— Start of RECORDS TO PROCESS —
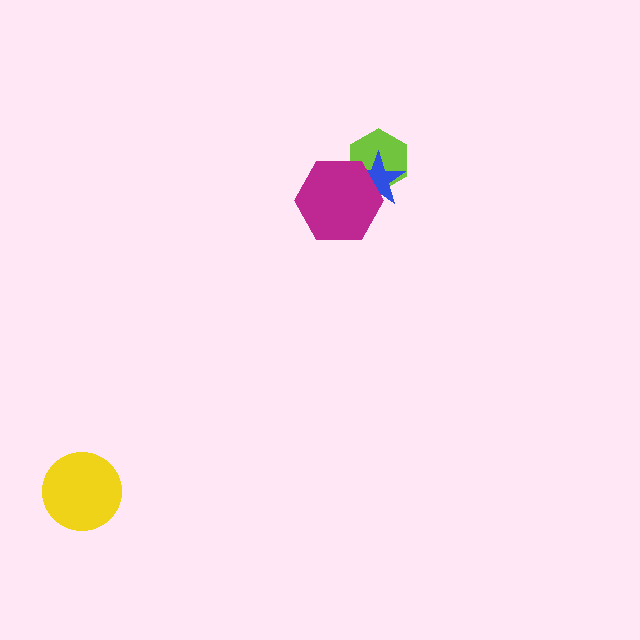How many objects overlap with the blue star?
2 objects overlap with the blue star.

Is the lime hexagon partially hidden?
Yes, it is partially covered by another shape.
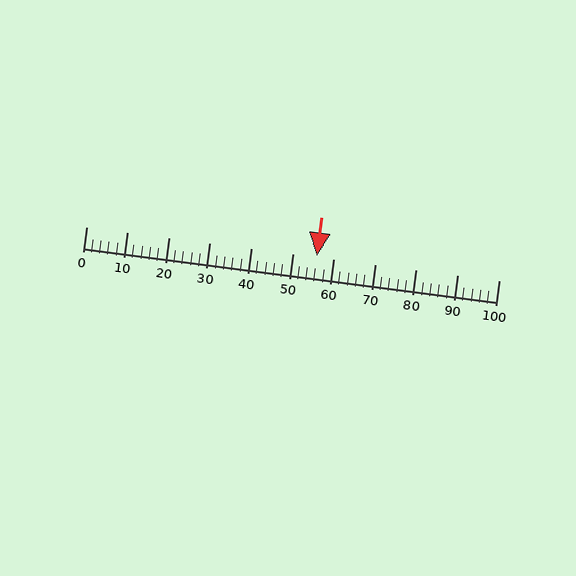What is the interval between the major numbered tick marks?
The major tick marks are spaced 10 units apart.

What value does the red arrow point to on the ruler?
The red arrow points to approximately 56.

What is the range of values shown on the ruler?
The ruler shows values from 0 to 100.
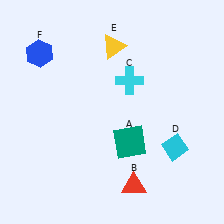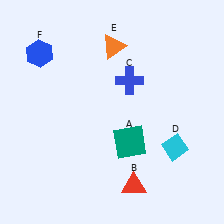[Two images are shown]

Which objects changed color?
C changed from cyan to blue. E changed from yellow to orange.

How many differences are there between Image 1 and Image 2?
There are 2 differences between the two images.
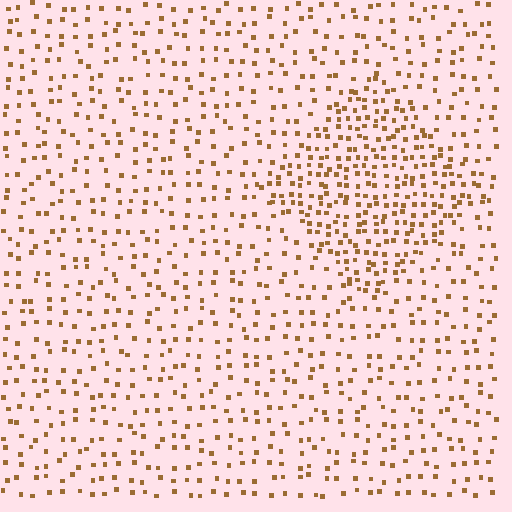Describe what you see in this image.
The image contains small brown elements arranged at two different densities. A diamond-shaped region is visible where the elements are more densely packed than the surrounding area.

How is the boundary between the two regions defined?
The boundary is defined by a change in element density (approximately 2.1x ratio). All elements are the same color, size, and shape.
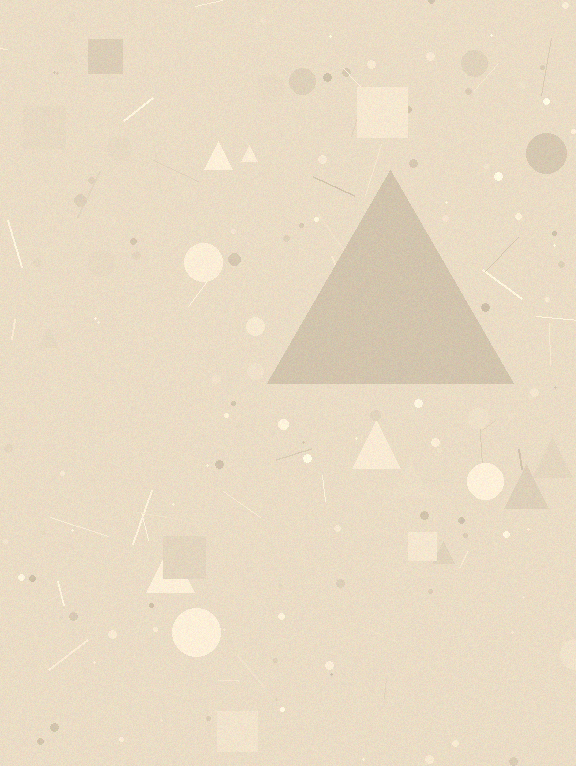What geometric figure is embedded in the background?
A triangle is embedded in the background.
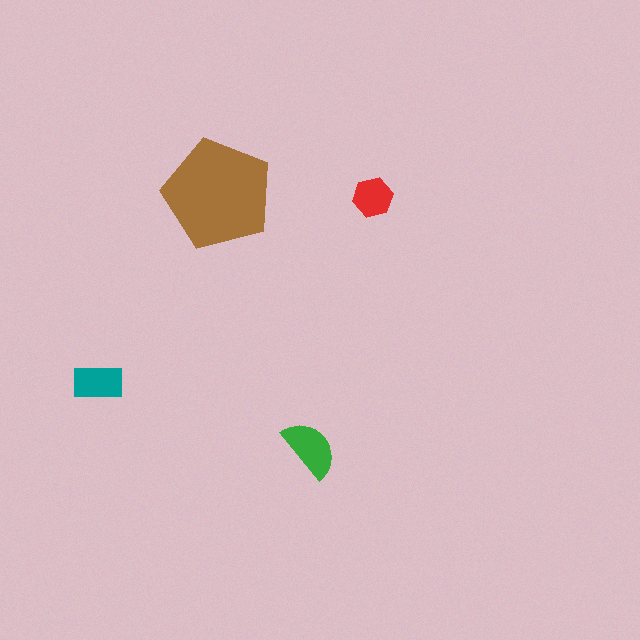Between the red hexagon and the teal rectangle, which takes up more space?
The teal rectangle.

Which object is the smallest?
The red hexagon.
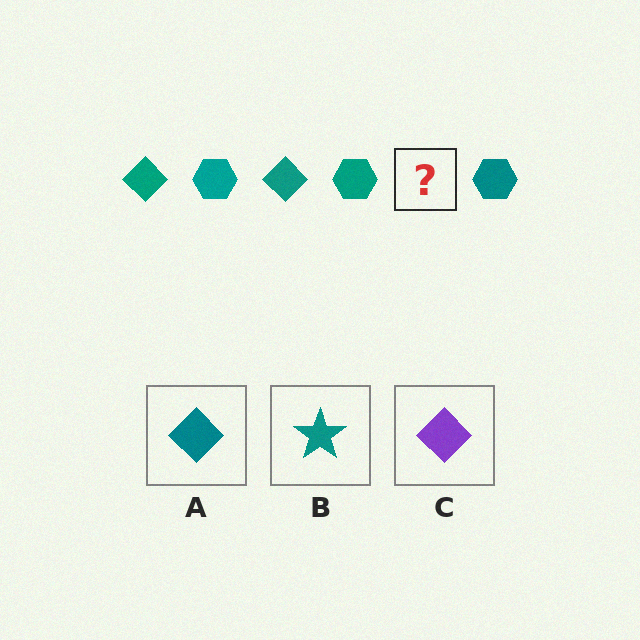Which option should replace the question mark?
Option A.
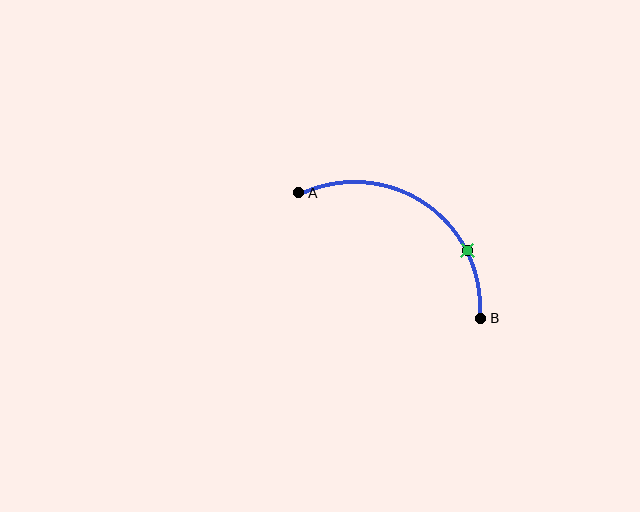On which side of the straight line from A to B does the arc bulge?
The arc bulges above and to the right of the straight line connecting A and B.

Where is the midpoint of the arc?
The arc midpoint is the point on the curve farthest from the straight line joining A and B. It sits above and to the right of that line.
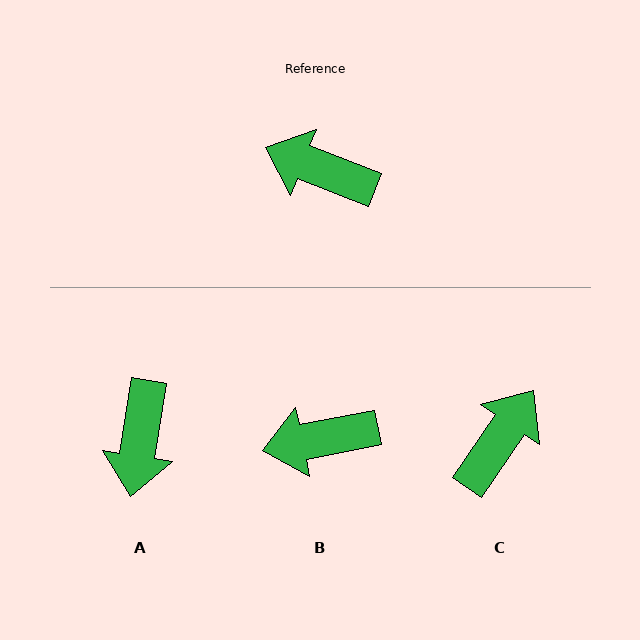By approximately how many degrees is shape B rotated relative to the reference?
Approximately 32 degrees counter-clockwise.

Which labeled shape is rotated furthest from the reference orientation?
C, about 103 degrees away.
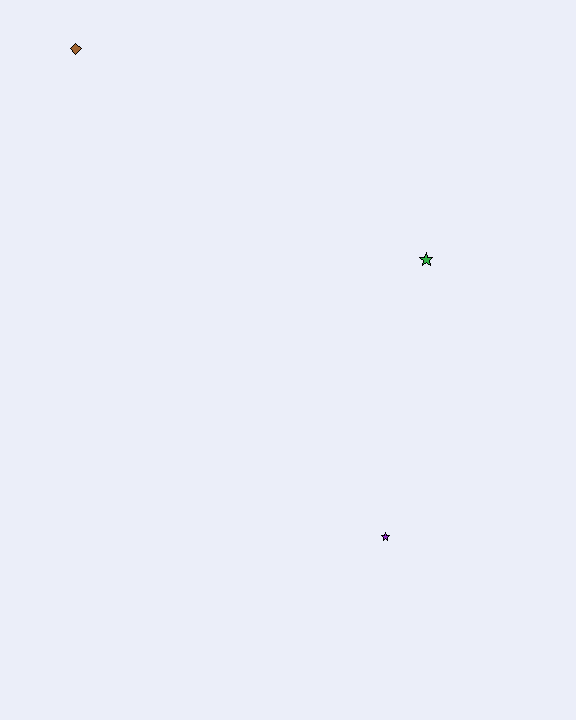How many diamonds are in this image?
There is 1 diamond.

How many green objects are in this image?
There is 1 green object.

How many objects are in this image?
There are 3 objects.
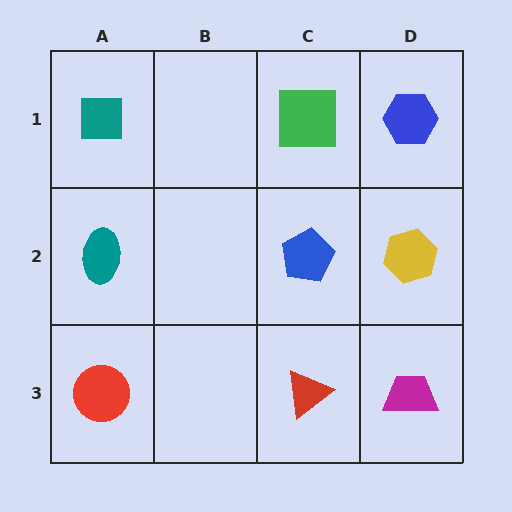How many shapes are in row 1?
3 shapes.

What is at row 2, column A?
A teal ellipse.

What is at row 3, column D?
A magenta trapezoid.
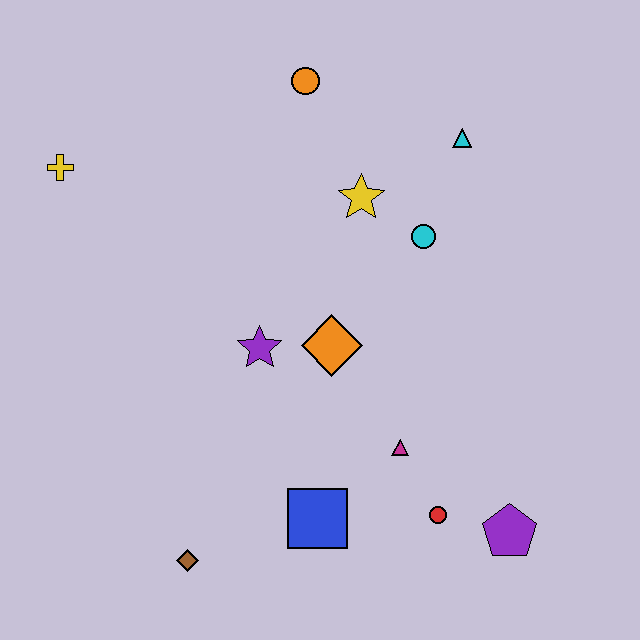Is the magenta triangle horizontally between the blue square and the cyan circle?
— End of RECORDS TO PROCESS —
Output every entry word for word, but omit the pictures.

How many objects overlap with the blue star?
2 objects overlap with the blue star.

Is the lime hexagon partially hidden?
Yes, it is partially covered by another shape.
What is the interval between the major numbered tick marks?
The major tick marks are spaced 10 units apart.

What value does the red arrow point to on the ruler?
The red arrow points to approximately 56.

What is the range of values shown on the ruler?
The ruler shows values from 0 to 100.
[Two images are shown]

Which objects changed color?
C changed from cyan to blue. E changed from yellow to orange.

How many differences are there between Image 1 and Image 2?
There are 2 differences between the two images.
Describe what you see in this image.
The image contains small brown elements arranged at two different densities. A diamond-shaped region is visible where the elements are more densely packed than the surrounding area.

How is the boundary between the two regions defined?
The boundary is defined by a change in element density (approximately 2.1x ratio). All elements are the same color, size, and shape.
What geometric figure is embedded in the background?
A triangle is embedded in the background.
Between the red hexagon and the teal rectangle, which takes up more space?
The teal rectangle.

Which object is the smallest?
The red hexagon.
Which option should replace the question mark?
Option A.
On which side of the straight line from A to B does the arc bulge?
The arc bulges above and to the right of the straight line connecting A and B.

Where is the midpoint of the arc?
The arc midpoint is the point on the curve farthest from the straight line joining A and B. It sits above and to the right of that line.
By approximately how many degrees is shape B rotated relative to the reference?
Approximately 32 degrees counter-clockwise.

Which labeled shape is rotated furthest from the reference orientation?
C, about 103 degrees away.
How many diamonds are in this image?
There is 1 diamond.

How many green objects are in this image?
There is 1 green object.

How many objects are in this image?
There are 3 objects.
How many shapes are in row 1?
3 shapes.

What is at row 2, column A?
A teal ellipse.

What is at row 3, column D?
A magenta trapezoid.
Is the magenta triangle horizontally between the blue square and the cyan circle?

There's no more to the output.